__EXERCISE OBJECTIVE__
Skip all pictures. Set down only the lines starting at the line containing "Is the lime star" and running to the end of the listing.

(Entries from a dataset)
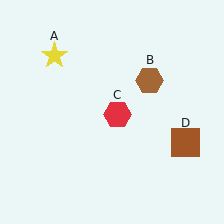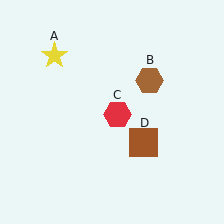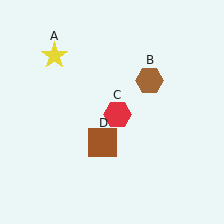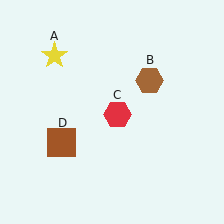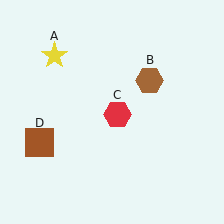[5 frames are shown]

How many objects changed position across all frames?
1 object changed position: brown square (object D).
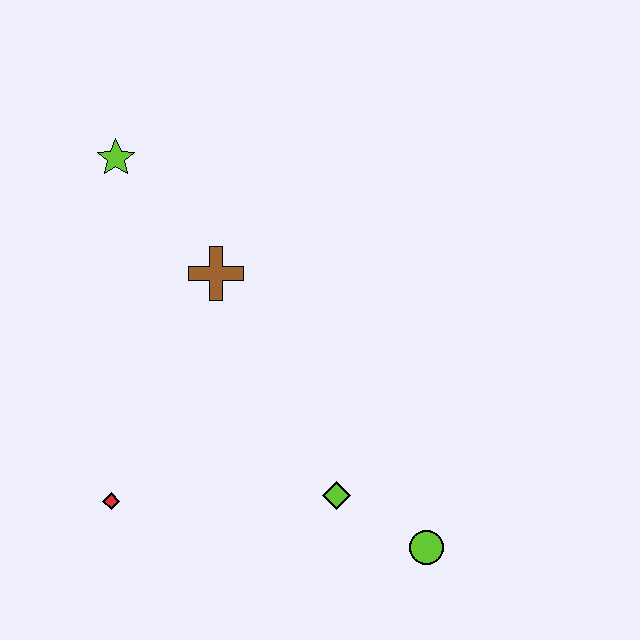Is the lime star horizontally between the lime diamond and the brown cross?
No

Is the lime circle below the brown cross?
Yes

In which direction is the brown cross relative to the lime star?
The brown cross is below the lime star.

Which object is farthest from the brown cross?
The lime circle is farthest from the brown cross.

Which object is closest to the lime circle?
The lime diamond is closest to the lime circle.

__OUTPUT FOR THIS EXERCISE__
Is the lime star horizontally between the lime diamond and the brown cross?
No

Is the lime circle below the brown cross?
Yes

In which direction is the brown cross relative to the lime star?
The brown cross is below the lime star.

Which object is farthest from the brown cross?
The lime circle is farthest from the brown cross.

Which object is closest to the lime circle?
The lime diamond is closest to the lime circle.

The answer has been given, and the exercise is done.